> **ROWS**
________________
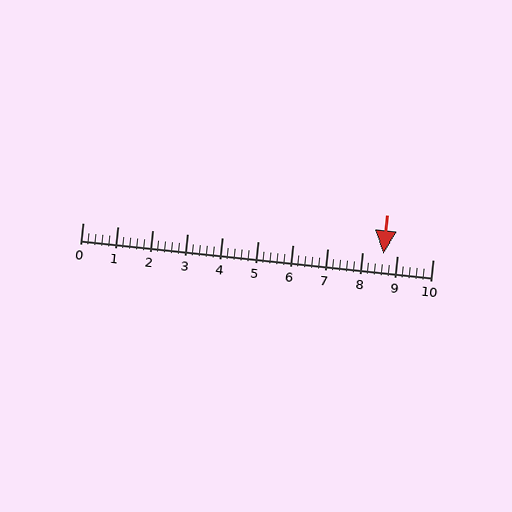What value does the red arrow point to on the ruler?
The red arrow points to approximately 8.6.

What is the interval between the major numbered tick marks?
The major tick marks are spaced 1 units apart.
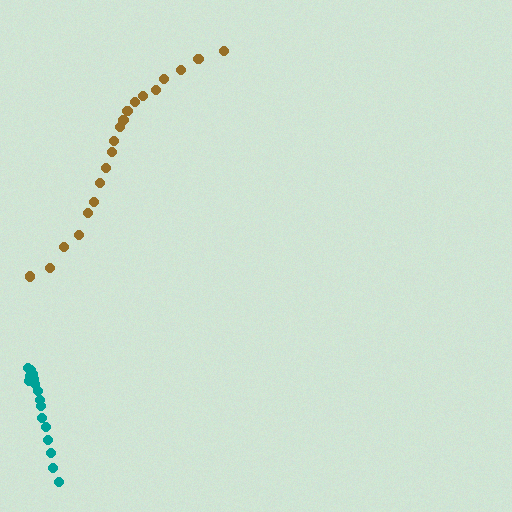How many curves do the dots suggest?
There are 2 distinct paths.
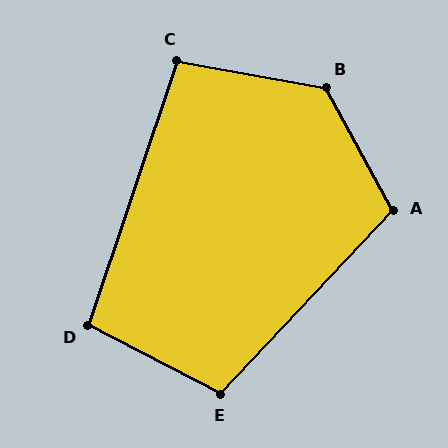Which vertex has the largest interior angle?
B, at approximately 129 degrees.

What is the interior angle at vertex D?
Approximately 99 degrees (obtuse).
________________
> **REQUIRED WORK**
All of the entries above should be copied exactly, except for the pictures.

> **COMPLETE ANSWER**
What value does the red arrow point to on the ruler?
The red arrow points to approximately 8.6.

What is the interval between the major numbered tick marks?
The major tick marks are spaced 1 units apart.
How many curves do the dots suggest?
There are 2 distinct paths.
Which vertex has the largest interior angle?
B, at approximately 129 degrees.

What is the interior angle at vertex D?
Approximately 99 degrees (obtuse).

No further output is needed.